§ Instructions for the task: Repeat every line exactly, keeping the pictures out of the copy.

* * *

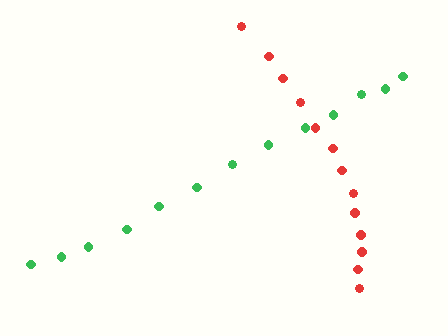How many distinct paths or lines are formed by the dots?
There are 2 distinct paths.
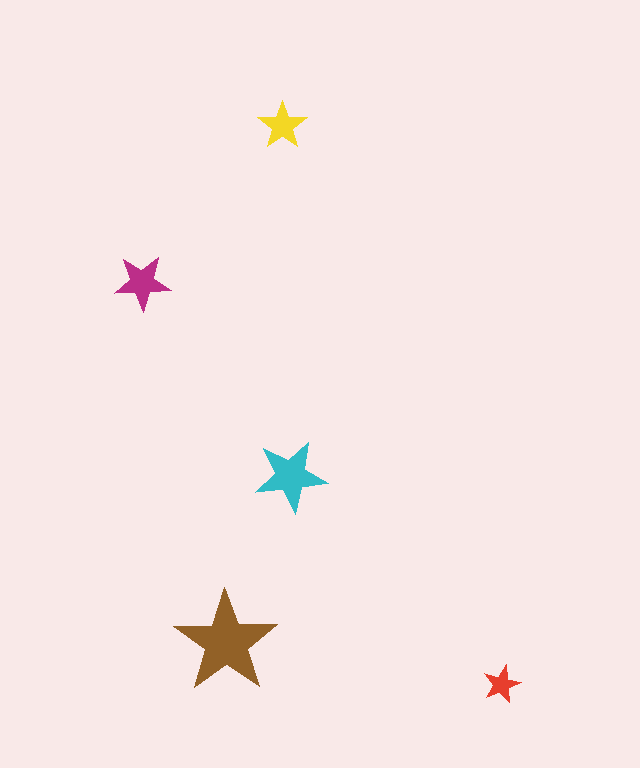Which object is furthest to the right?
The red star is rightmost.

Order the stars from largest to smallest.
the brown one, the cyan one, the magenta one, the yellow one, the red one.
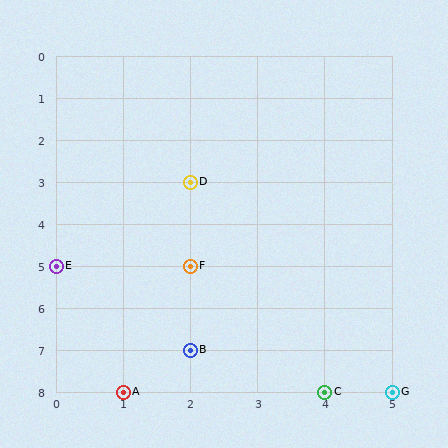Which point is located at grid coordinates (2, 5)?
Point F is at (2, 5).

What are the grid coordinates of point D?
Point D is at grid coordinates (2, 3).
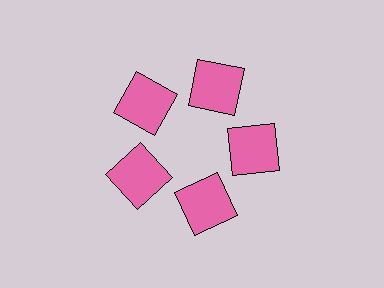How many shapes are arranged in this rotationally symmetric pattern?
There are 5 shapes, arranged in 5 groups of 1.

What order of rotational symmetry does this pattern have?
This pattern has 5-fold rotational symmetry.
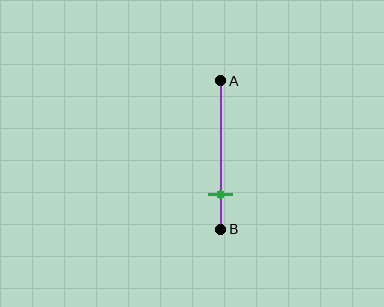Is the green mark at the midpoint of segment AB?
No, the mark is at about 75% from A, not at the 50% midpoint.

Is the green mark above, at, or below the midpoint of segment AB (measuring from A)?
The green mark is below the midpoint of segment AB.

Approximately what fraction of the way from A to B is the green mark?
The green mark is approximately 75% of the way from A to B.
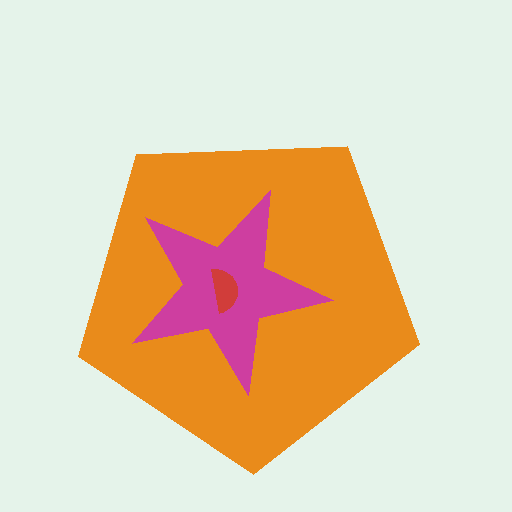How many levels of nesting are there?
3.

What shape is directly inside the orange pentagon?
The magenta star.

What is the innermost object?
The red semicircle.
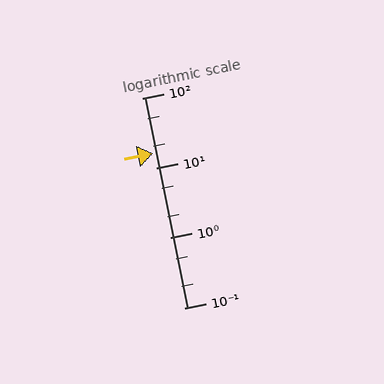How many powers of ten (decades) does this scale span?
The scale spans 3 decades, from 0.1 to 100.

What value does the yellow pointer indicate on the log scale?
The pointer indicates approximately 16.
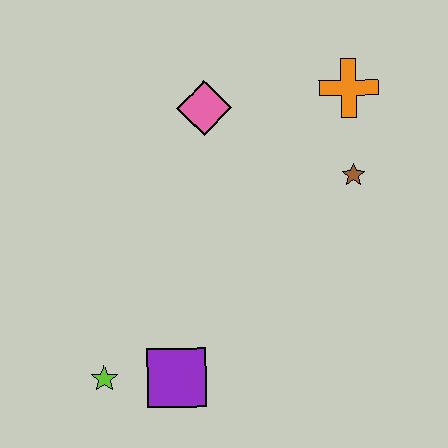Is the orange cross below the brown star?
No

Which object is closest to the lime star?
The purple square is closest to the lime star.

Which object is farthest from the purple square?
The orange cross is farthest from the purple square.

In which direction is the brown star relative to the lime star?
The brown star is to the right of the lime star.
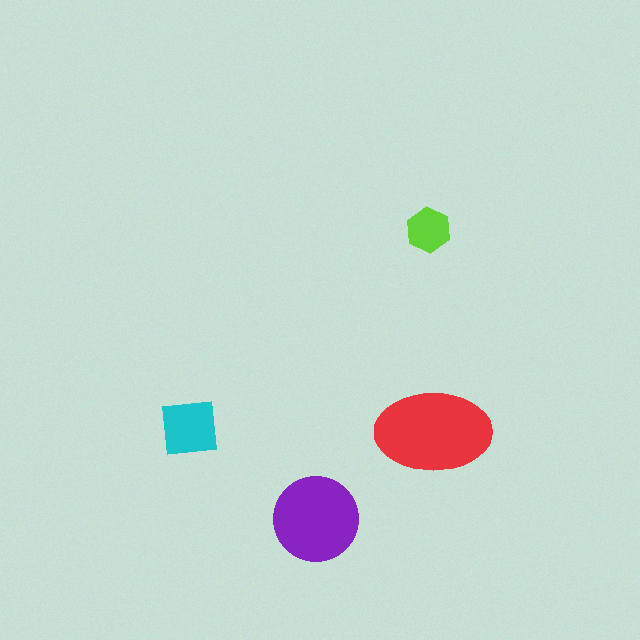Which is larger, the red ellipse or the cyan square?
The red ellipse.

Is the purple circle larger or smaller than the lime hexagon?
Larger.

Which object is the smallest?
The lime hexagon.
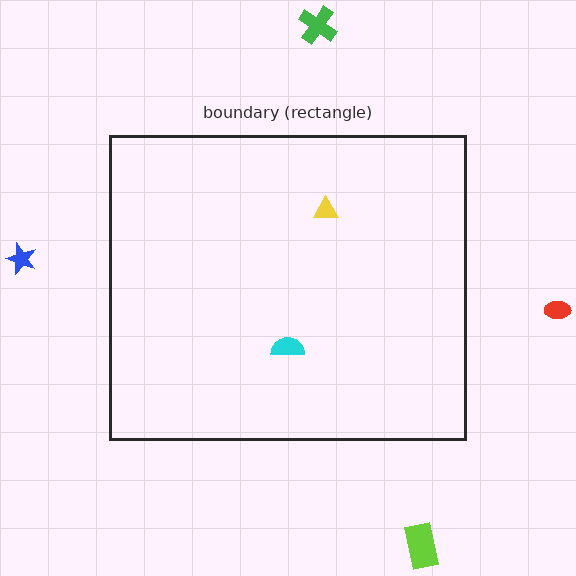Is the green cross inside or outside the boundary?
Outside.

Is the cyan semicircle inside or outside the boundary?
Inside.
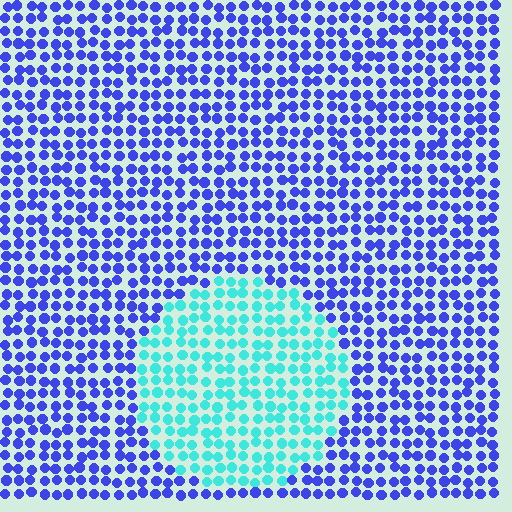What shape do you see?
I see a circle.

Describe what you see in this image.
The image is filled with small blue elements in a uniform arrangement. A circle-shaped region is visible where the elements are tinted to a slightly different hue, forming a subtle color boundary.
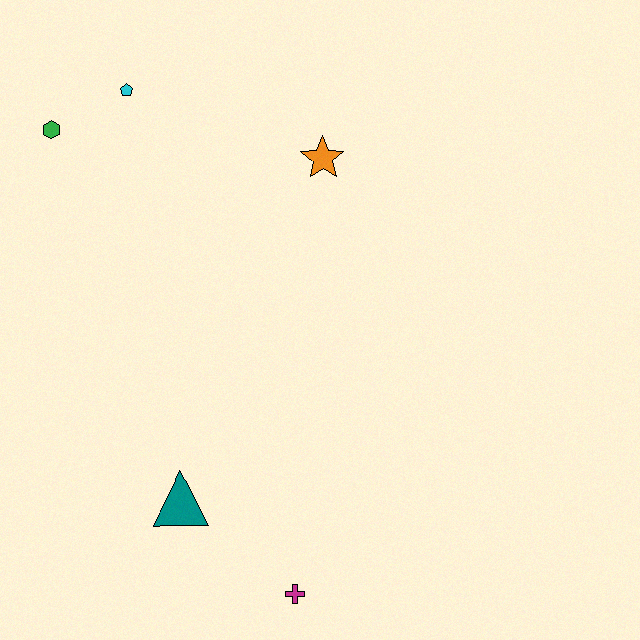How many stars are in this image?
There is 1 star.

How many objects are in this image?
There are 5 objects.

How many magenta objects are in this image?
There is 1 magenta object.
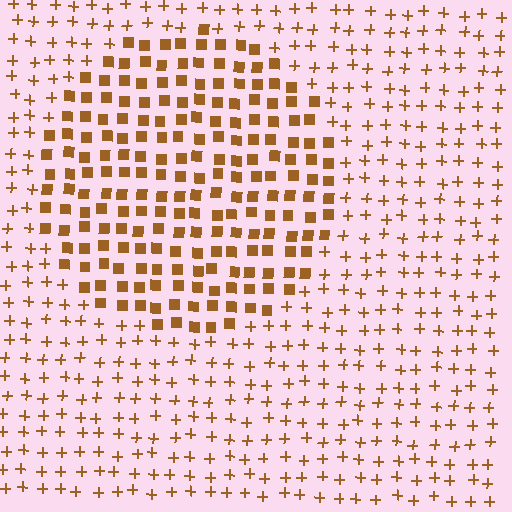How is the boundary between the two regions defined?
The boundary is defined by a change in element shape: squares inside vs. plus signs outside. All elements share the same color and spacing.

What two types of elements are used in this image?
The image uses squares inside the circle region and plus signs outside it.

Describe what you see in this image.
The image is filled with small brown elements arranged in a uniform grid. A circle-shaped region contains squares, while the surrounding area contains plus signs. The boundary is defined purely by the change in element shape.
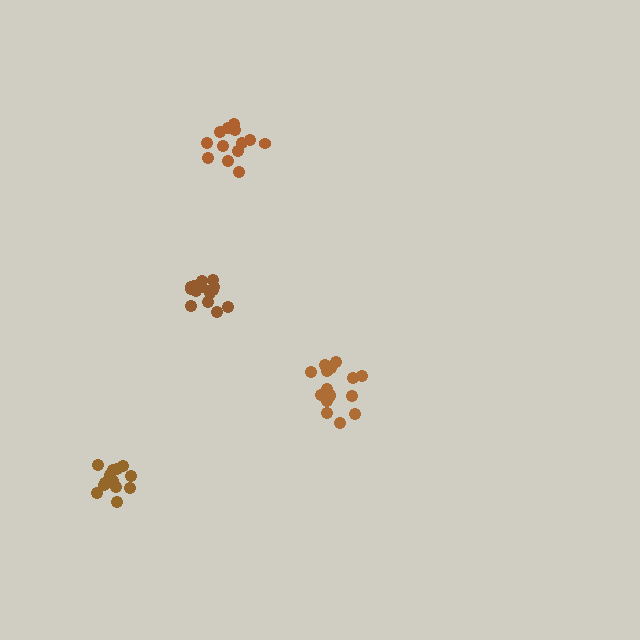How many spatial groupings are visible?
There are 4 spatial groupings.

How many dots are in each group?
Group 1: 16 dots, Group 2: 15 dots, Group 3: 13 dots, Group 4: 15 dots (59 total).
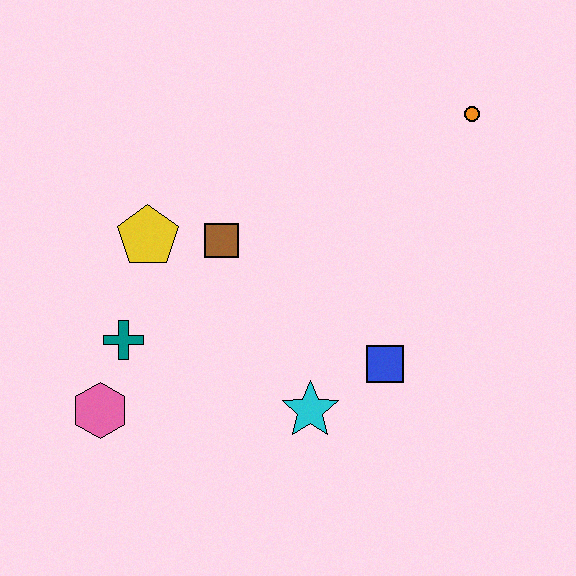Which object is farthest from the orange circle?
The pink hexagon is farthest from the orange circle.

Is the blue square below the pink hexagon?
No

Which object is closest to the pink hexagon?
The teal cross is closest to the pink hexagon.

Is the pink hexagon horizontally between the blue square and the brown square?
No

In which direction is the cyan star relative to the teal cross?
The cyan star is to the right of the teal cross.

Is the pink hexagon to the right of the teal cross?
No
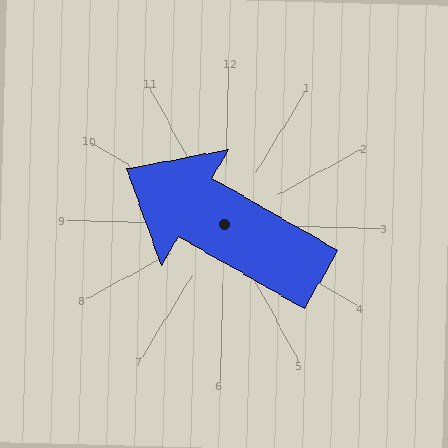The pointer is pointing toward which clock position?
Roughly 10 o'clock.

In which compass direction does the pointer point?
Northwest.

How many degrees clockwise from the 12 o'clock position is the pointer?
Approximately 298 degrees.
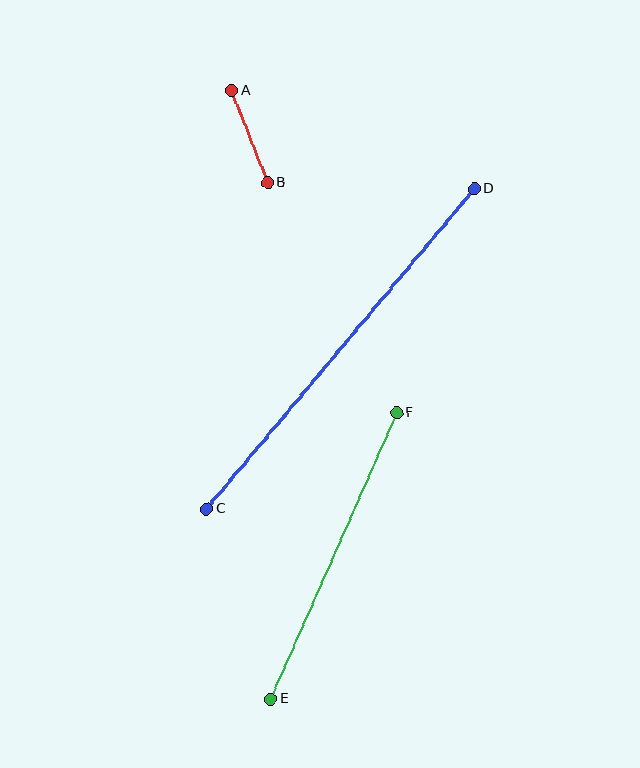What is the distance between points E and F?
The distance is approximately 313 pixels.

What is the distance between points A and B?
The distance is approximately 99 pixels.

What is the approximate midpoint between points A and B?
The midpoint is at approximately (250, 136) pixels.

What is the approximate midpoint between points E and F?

* * *

§ Worked answer:
How many distinct paths or lines are formed by the dots?
There are 2 distinct paths.
Which object is furthest to the right?
The red star is rightmost.

Order the stars from largest to smallest.
the brown one, the cyan one, the magenta one, the yellow one, the red one.
Which point is located at grid coordinates (2, 5)?
Point F is at (2, 5).

What are the grid coordinates of point D?
Point D is at grid coordinates (2, 3).
How many shapes are arranged in this rotationally symmetric pattern?
There are 5 shapes, arranged in 5 groups of 1.

What order of rotational symmetry does this pattern have?
This pattern has 5-fold rotational symmetry.
Is the green mark at the midpoint of segment AB?
No, the mark is at about 75% from A, not at the 50% midpoint.

Is the green mark above, at, or below the midpoint of segment AB (measuring from A)?
The green mark is below the midpoint of segment AB.

Approximately what fraction of the way from A to B is the green mark?
The green mark is approximately 75% of the way from A to B.
How many levels of nesting are there?
3.

What shape is directly inside the orange pentagon?
The magenta star.

What is the innermost object?
The red semicircle.
How many powers of ten (decades) does this scale span?
The scale spans 3 decades, from 0.1 to 100.

What value does the yellow pointer indicate on the log scale?
The pointer indicates approximately 16.
Is the orange cross below the brown star?
No

Which object is closest to the lime star?
The purple square is closest to the lime star.

Which object is farthest from the purple square?
The orange cross is farthest from the purple square.

In which direction is the brown star relative to the lime star?
The brown star is to the right of the lime star.
Which is larger, the red ellipse or the cyan square?
The red ellipse.

Is the purple circle larger or smaller than the lime hexagon?
Larger.

Which object is the smallest?
The lime hexagon.
Is the green cross inside or outside the boundary?
Outside.

Is the cyan semicircle inside or outside the boundary?
Inside.
What shape do you see?
I see a circle.

Describe what you see in this image.
The image is filled with small blue elements in a uniform arrangement. A circle-shaped region is visible where the elements are tinted to a slightly different hue, forming a subtle color boundary.
How many stars are in this image?
There is 1 star.

How many objects are in this image?
There are 5 objects.

How many magenta objects are in this image?
There is 1 magenta object.
How is the boundary between the two regions defined?
The boundary is defined by a change in element shape: squares inside vs. plus signs outside. All elements share the same color and spacing.

What two types of elements are used in this image?
The image uses squares inside the circle region and plus signs outside it.

Describe what you see in this image.
The image is filled with small brown elements arranged in a uniform grid. A circle-shaped region contains squares, while the surrounding area contains plus signs. The boundary is defined purely by the change in element shape.
How many spatial groupings are visible?
There are 4 spatial groupings.

How many dots are in each group?
Group 1: 16 dots, Group 2: 15 dots, Group 3: 13 dots, Group 4: 15 dots (59 total).
Which object is farthest from the orange circle?
The pink hexagon is farthest from the orange circle.

Is the blue square below the pink hexagon?
No

Which object is closest to the pink hexagon?
The teal cross is closest to the pink hexagon.

Is the pink hexagon horizontally between the blue square and the brown square?
No

In which direction is the cyan star relative to the teal cross?
The cyan star is to the right of the teal cross.

Is the pink hexagon to the right of the teal cross?
No
The pointer is pointing toward which clock position?
Roughly 10 o'clock.

In which compass direction does the pointer point?
Northwest.

How many degrees clockwise from the 12 o'clock position is the pointer?
Approximately 298 degrees.
What is the distance between points E and F?
The distance is approximately 313 pixels.

What is the distance between points A and B?
The distance is approximately 99 pixels.

What is the approximate midpoint between points A and B?
The midpoint is at approximately (250, 136) pixels.

What is the approximate midpoint between points E and F?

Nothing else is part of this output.